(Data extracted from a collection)
_ _ _ _ _

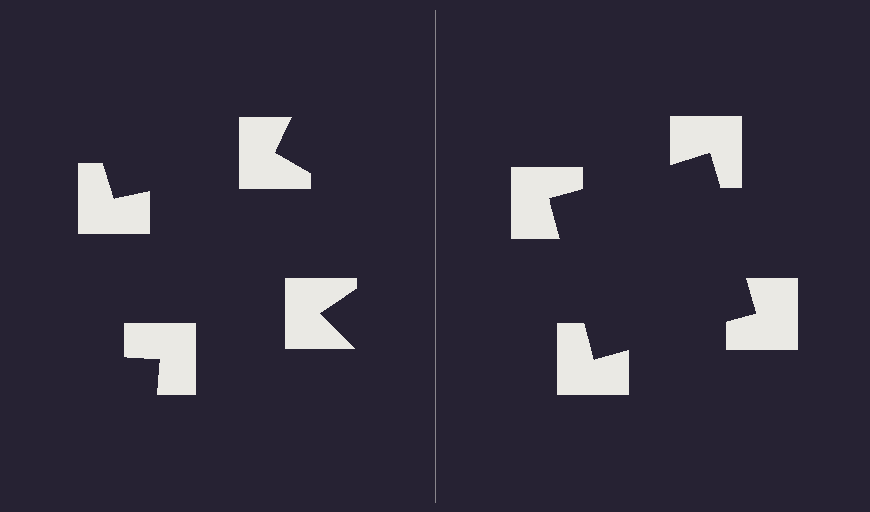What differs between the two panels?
The notched squares are positioned identically on both sides; only the wedge orientations differ. On the right they align to a square; on the left they are misaligned.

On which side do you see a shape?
An illusory square appears on the right side. On the left side the wedge cuts are rotated, so no coherent shape forms.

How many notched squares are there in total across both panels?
8 — 4 on each side.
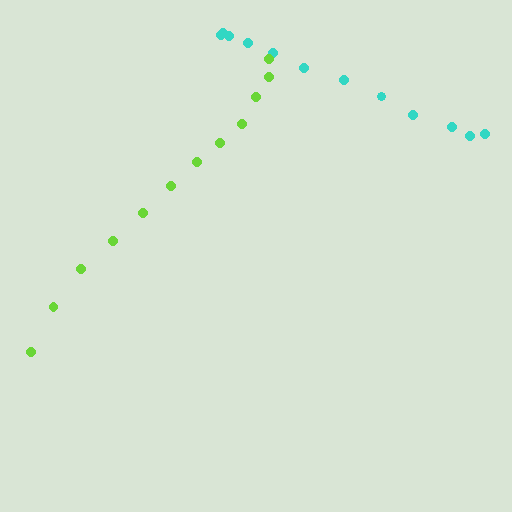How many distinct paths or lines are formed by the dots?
There are 2 distinct paths.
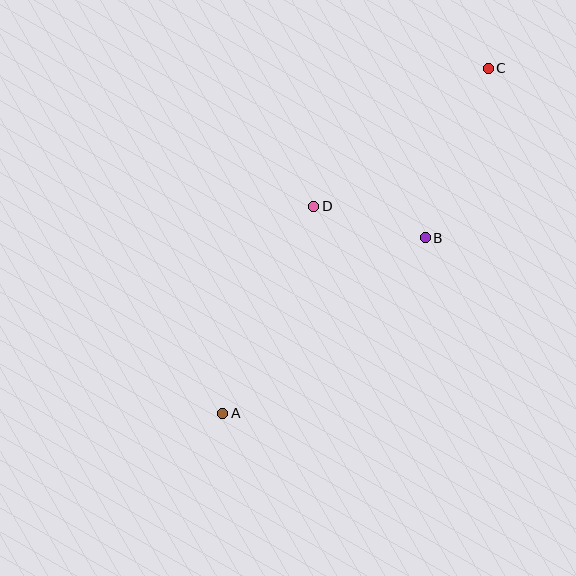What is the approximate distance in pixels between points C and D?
The distance between C and D is approximately 222 pixels.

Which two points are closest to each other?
Points B and D are closest to each other.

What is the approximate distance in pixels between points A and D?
The distance between A and D is approximately 226 pixels.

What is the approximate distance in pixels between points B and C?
The distance between B and C is approximately 180 pixels.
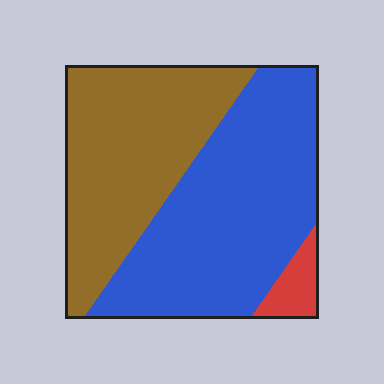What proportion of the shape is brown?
Brown takes up about two fifths (2/5) of the shape.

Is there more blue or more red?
Blue.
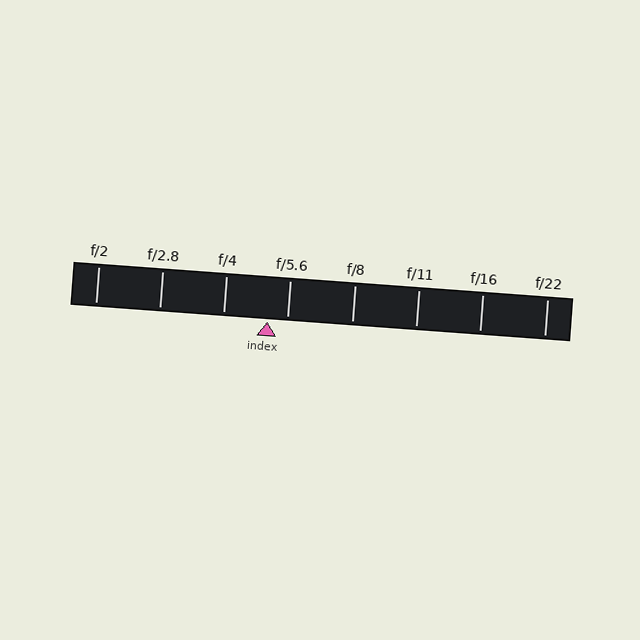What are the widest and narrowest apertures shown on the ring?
The widest aperture shown is f/2 and the narrowest is f/22.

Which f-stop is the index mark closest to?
The index mark is closest to f/5.6.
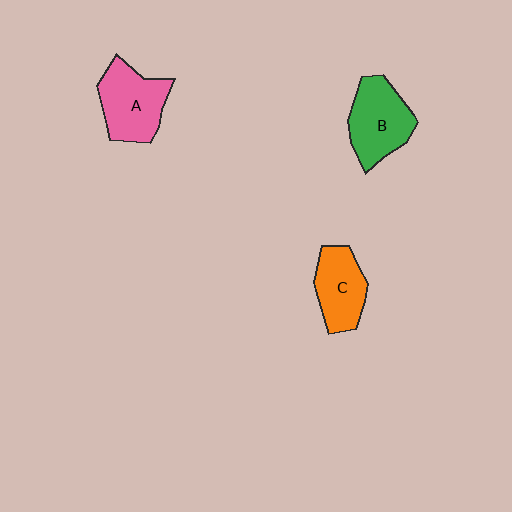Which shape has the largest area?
Shape A (pink).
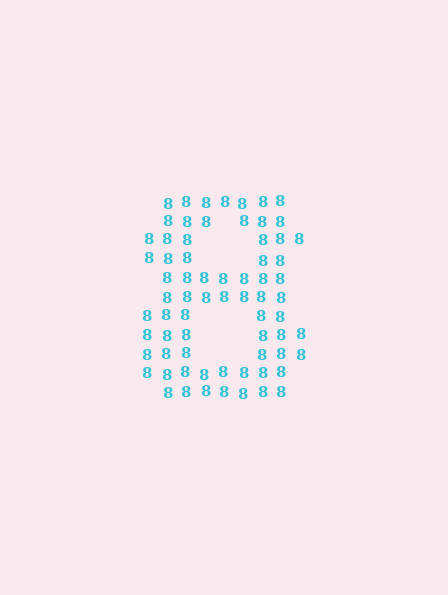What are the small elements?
The small elements are digit 8's.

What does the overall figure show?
The overall figure shows the digit 8.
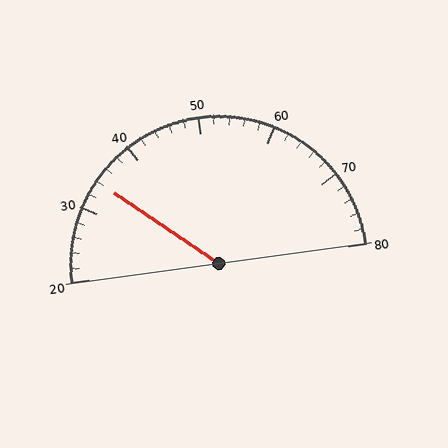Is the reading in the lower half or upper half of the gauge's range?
The reading is in the lower half of the range (20 to 80).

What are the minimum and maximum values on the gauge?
The gauge ranges from 20 to 80.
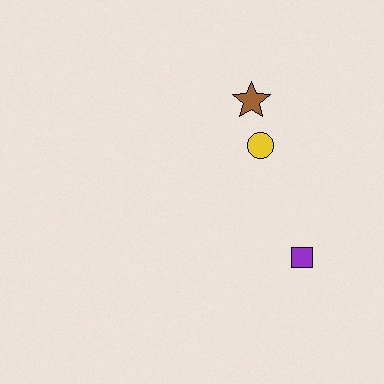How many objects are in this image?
There are 3 objects.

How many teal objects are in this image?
There are no teal objects.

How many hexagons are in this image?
There are no hexagons.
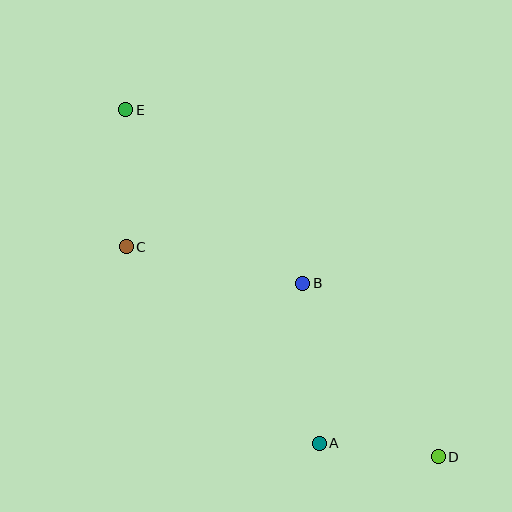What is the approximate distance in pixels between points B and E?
The distance between B and E is approximately 248 pixels.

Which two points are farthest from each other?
Points D and E are farthest from each other.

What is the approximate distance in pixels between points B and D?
The distance between B and D is approximately 220 pixels.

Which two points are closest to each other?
Points A and D are closest to each other.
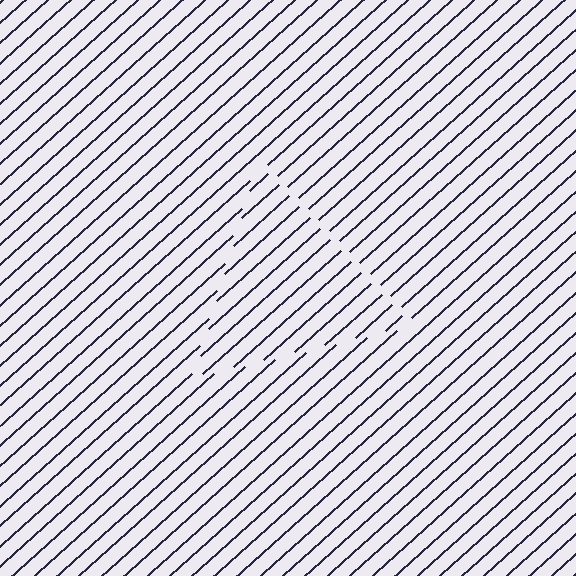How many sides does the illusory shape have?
3 sides — the line-ends trace a triangle.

_ _ _ _ _

[Task requirements]: Quote every record above exactly, leaving out the pictures.

[Written answer]:
What differs between the two panels?
The notched squares are positioned identically on both sides; only the wedge orientations differ. On the right they align to a square; on the left they are misaligned.

On which side do you see a shape?
An illusory square appears on the right side. On the left side the wedge cuts are rotated, so no coherent shape forms.

How many notched squares are there in total across both panels?
8 — 4 on each side.
How many distinct paths or lines are formed by the dots?
There are 2 distinct paths.
What is the approximate distance in pixels between points C and D?
The distance between C and D is approximately 222 pixels.

Which two points are closest to each other?
Points B and D are closest to each other.

What is the approximate distance in pixels between points A and D?
The distance between A and D is approximately 226 pixels.

What is the approximate distance in pixels between points B and C?
The distance between B and C is approximately 180 pixels.
What proportion of the shape is brown?
Brown takes up about two fifths (2/5) of the shape.

Is there more blue or more red?
Blue.
What are the widest and narrowest apertures shown on the ring?
The widest aperture shown is f/2 and the narrowest is f/22.

Which f-stop is the index mark closest to?
The index mark is closest to f/5.6.
Which shape has the largest area?
Shape A (pink).
What are the small elements?
The small elements are digit 8's.

What does the overall figure show?
The overall figure shows the digit 8.
Is the reading in the lower half or upper half of the gauge's range?
The reading is in the lower half of the range (20 to 80).

What are the minimum and maximum values on the gauge?
The gauge ranges from 20 to 80.
How many objects are in this image?
There are 3 objects.

How many teal objects are in this image?
There are no teal objects.

How many hexagons are in this image?
There are no hexagons.
What is the approximate distance in pixels between points B and E?
The distance between B and E is approximately 248 pixels.

Which two points are farthest from each other?
Points D and E are farthest from each other.

What is the approximate distance in pixels between points B and D?
The distance between B and D is approximately 220 pixels.

Which two points are closest to each other?
Points A and D are closest to each other.
How many sides does the illusory shape have?
3 sides — the line-ends trace a triangle.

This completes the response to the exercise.